DATA RECORDS:
_ _ _
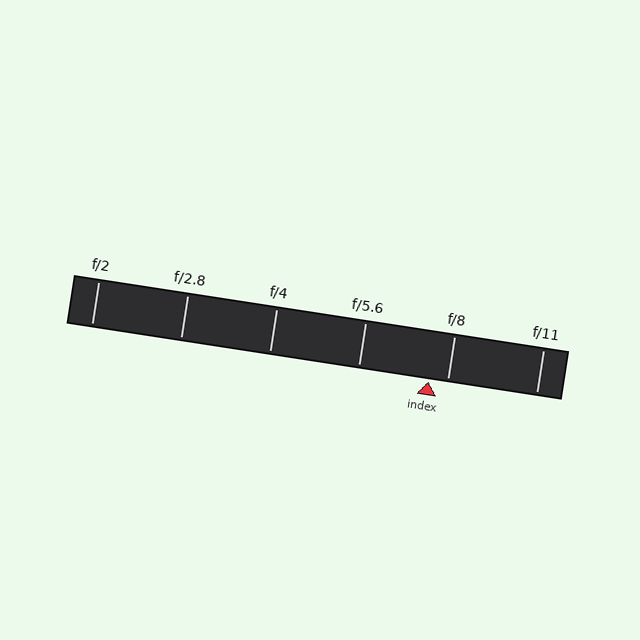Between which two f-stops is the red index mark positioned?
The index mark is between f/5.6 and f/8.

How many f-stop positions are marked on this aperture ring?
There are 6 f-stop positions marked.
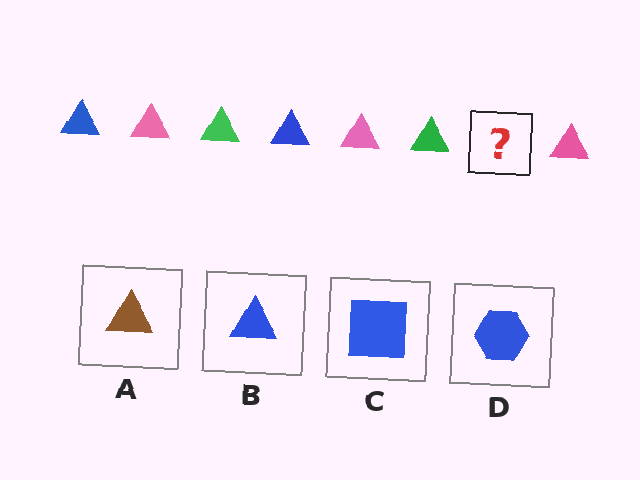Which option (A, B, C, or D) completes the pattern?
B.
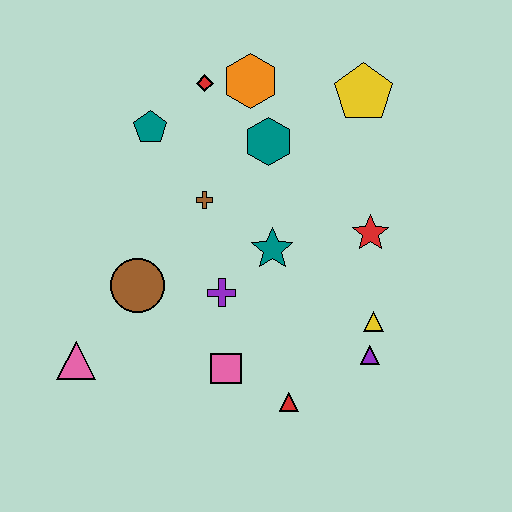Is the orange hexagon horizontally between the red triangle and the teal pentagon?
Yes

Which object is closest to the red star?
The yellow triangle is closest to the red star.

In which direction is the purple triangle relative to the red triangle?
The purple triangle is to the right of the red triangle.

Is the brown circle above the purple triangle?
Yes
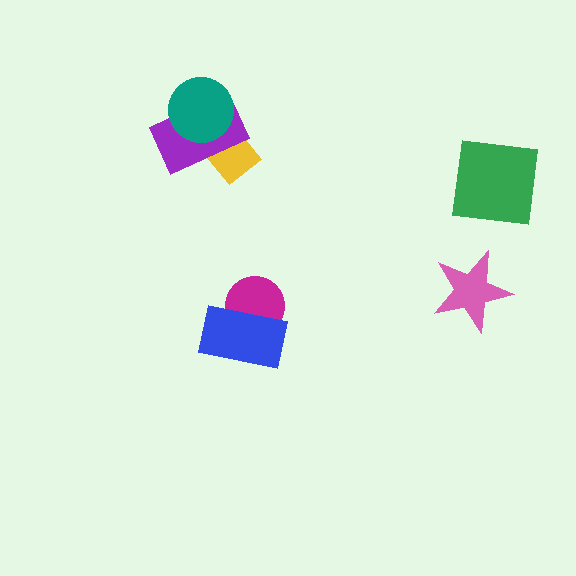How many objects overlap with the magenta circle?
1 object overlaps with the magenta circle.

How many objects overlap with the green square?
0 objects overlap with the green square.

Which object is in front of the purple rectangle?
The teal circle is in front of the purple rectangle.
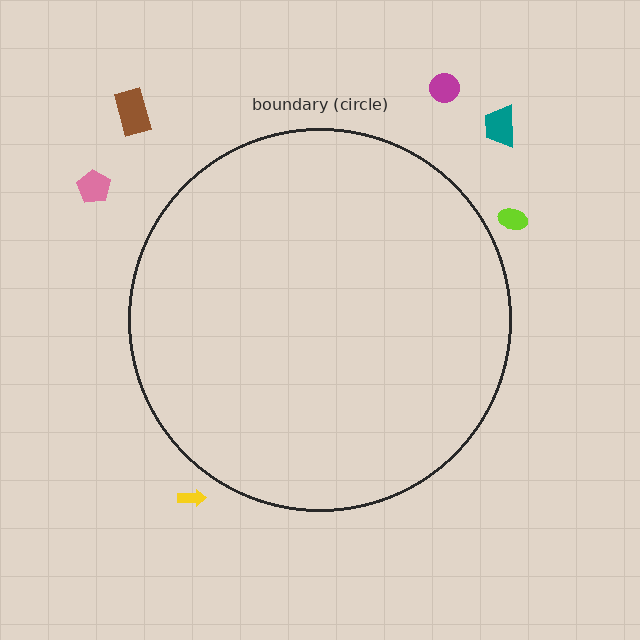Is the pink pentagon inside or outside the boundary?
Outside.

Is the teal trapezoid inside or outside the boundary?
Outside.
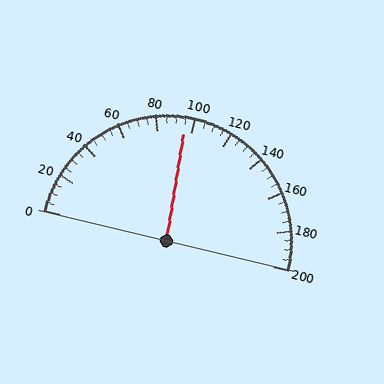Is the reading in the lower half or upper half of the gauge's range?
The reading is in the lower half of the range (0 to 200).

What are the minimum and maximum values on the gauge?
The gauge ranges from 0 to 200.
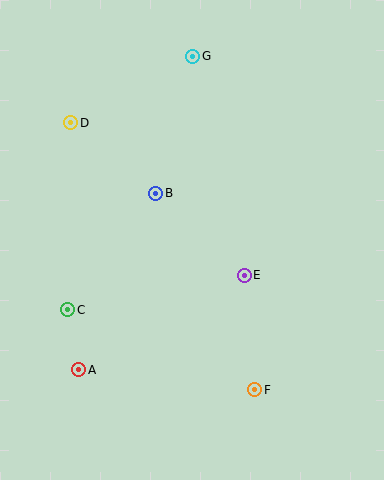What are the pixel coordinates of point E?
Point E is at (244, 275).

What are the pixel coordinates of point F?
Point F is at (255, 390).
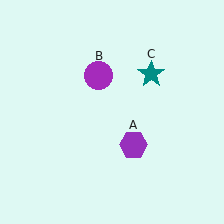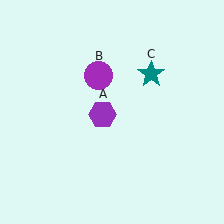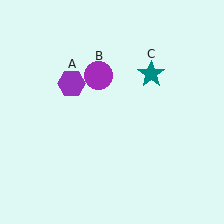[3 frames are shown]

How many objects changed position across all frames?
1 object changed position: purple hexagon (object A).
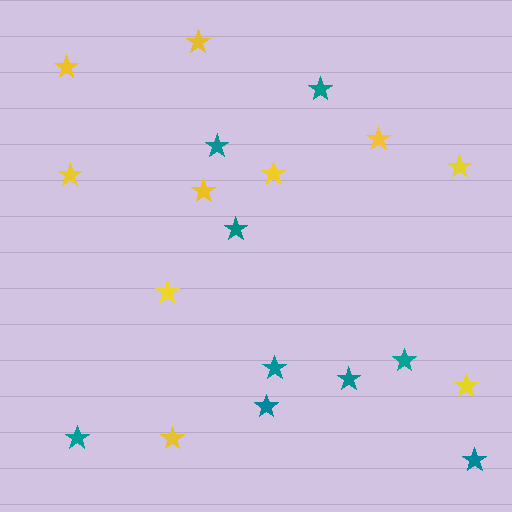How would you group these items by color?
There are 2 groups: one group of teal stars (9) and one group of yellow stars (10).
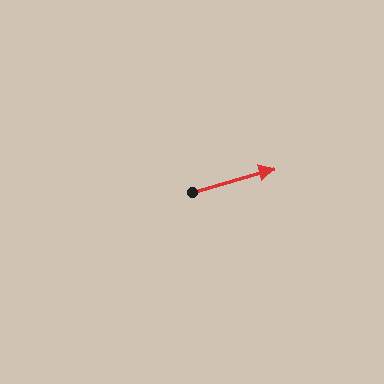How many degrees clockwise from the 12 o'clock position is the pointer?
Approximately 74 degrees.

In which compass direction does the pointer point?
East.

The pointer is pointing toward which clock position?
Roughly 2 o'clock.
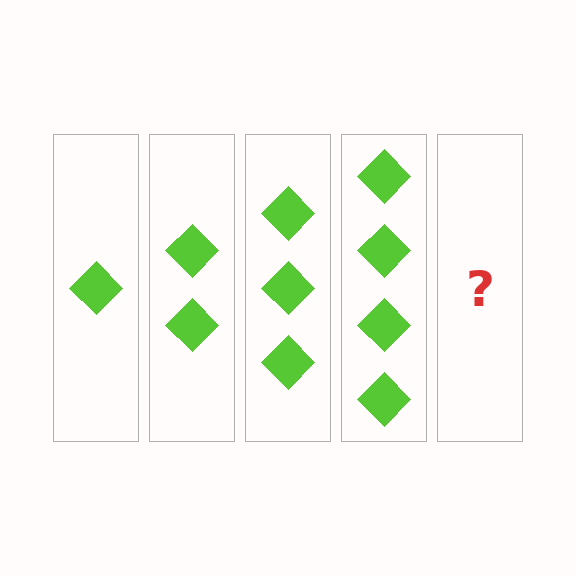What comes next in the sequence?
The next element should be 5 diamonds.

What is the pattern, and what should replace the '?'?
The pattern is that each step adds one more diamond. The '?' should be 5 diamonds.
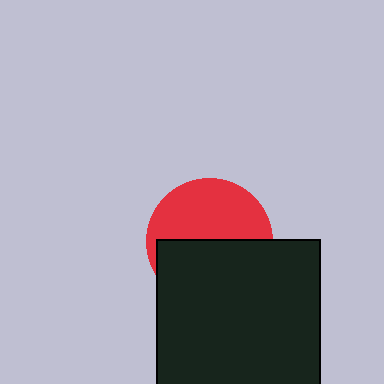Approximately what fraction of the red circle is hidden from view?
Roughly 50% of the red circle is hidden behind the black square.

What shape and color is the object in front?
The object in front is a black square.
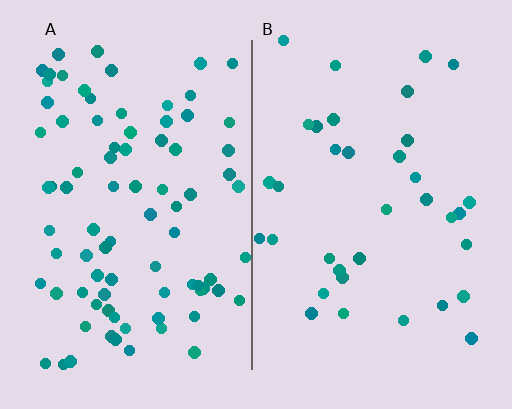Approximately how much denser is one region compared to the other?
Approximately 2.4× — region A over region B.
_ _ _
TASK DIRECTIONS:
Omit pictures; set down the rest of the material word for word.

COMPLETE ANSWER:
Between which two f-stops is the red index mark positioned?
The index mark is between f/5.6 and f/8.

How many f-stop positions are marked on this aperture ring?
There are 6 f-stop positions marked.
Which option (A, B, C, or D) completes the pattern?
B.
Is the orange hexagon horizontally between the red triangle and the teal pentagon?
Yes

Which object is closest to the red star?
The yellow triangle is closest to the red star.

In which direction is the purple triangle relative to the red triangle?
The purple triangle is to the right of the red triangle.

Is the brown circle above the purple triangle?
Yes
How many objects overlap with the magenta circle?
1 object overlaps with the magenta circle.

How many objects overlap with the green square?
0 objects overlap with the green square.

Which object is in front of the purple rectangle?
The teal circle is in front of the purple rectangle.
Is the pink pentagon inside or outside the boundary?
Outside.

Is the teal trapezoid inside or outside the boundary?
Outside.
Is the reading in the lower half or upper half of the gauge's range?
The reading is in the lower half of the range (0 to 200).

What are the minimum and maximum values on the gauge?
The gauge ranges from 0 to 200.
What are the pixel coordinates of point E?
Point E is at (244, 275).

What are the pixel coordinates of point F?
Point F is at (255, 390).
[3 frames are shown]

How many objects changed position across all frames?
1 object changed position: purple hexagon (object A).
How would you group these items by color?
There are 2 groups: one group of teal stars (9) and one group of yellow stars (10).
How many degrees clockwise from the 12 o'clock position is the pointer?
Approximately 74 degrees.

In which compass direction does the pointer point?
East.

The pointer is pointing toward which clock position?
Roughly 2 o'clock.
What comes next in the sequence?
The next element should be 5 diamonds.

What is the pattern, and what should replace the '?'?
The pattern is that each step adds one more diamond. The '?' should be 5 diamonds.
Approximately what fraction of the red circle is hidden from view?
Roughly 50% of the red circle is hidden behind the black square.

What shape and color is the object in front?
The object in front is a black square.
Approximately how much denser is one region compared to the other?
Approximately 2.4× — region A over region B.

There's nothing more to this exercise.